**Instruction:** Transcribe, word for word, every line from the one containing "How many objects overlap with the purple" through the final line of the records, and omit the pictures.

———

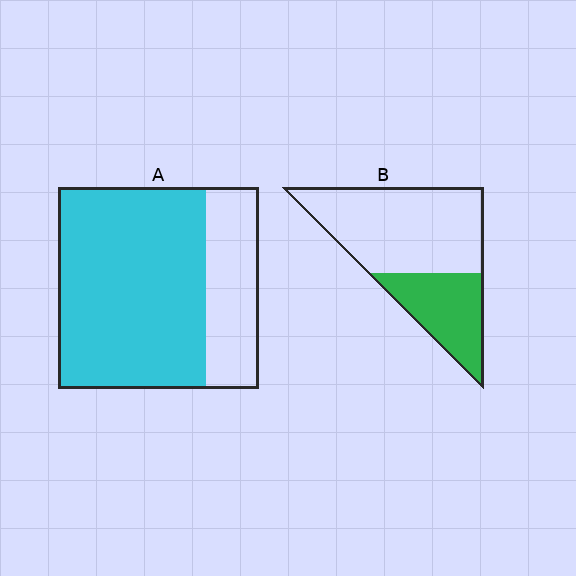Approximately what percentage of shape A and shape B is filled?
A is approximately 75% and B is approximately 35%.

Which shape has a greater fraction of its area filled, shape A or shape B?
Shape A.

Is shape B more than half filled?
No.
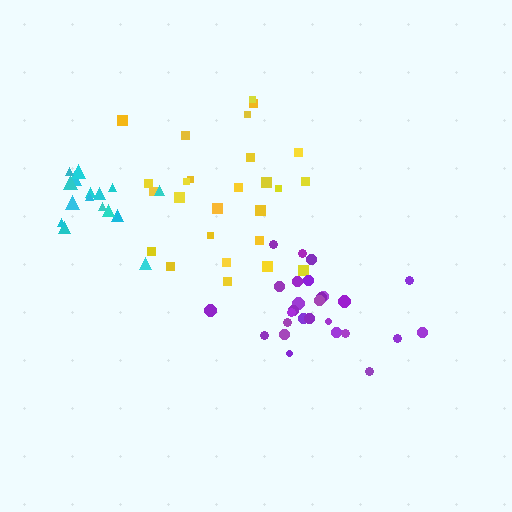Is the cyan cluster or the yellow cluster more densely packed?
Cyan.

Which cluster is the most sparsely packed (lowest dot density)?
Yellow.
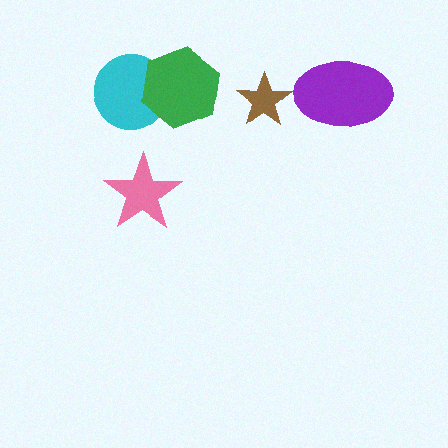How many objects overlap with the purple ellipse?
0 objects overlap with the purple ellipse.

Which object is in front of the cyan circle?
The green hexagon is in front of the cyan circle.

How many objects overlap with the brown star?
0 objects overlap with the brown star.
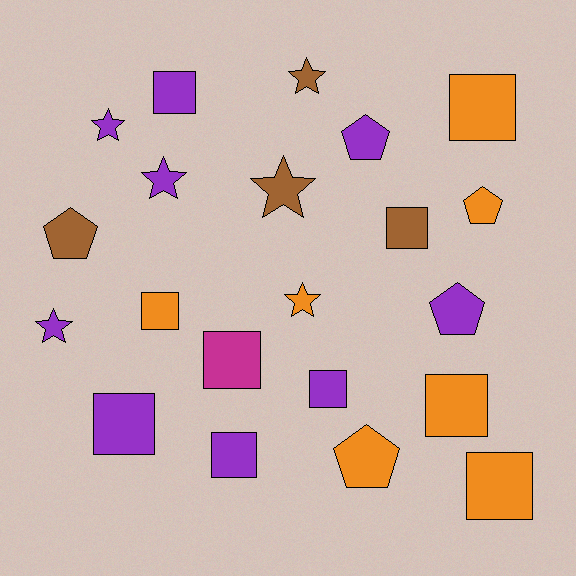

———

**Result for this task:**
How many objects overlap with the purple ellipse?
0 objects overlap with the purple ellipse.

Which object is in front of the cyan circle?
The green hexagon is in front of the cyan circle.

How many objects overlap with the brown star?
0 objects overlap with the brown star.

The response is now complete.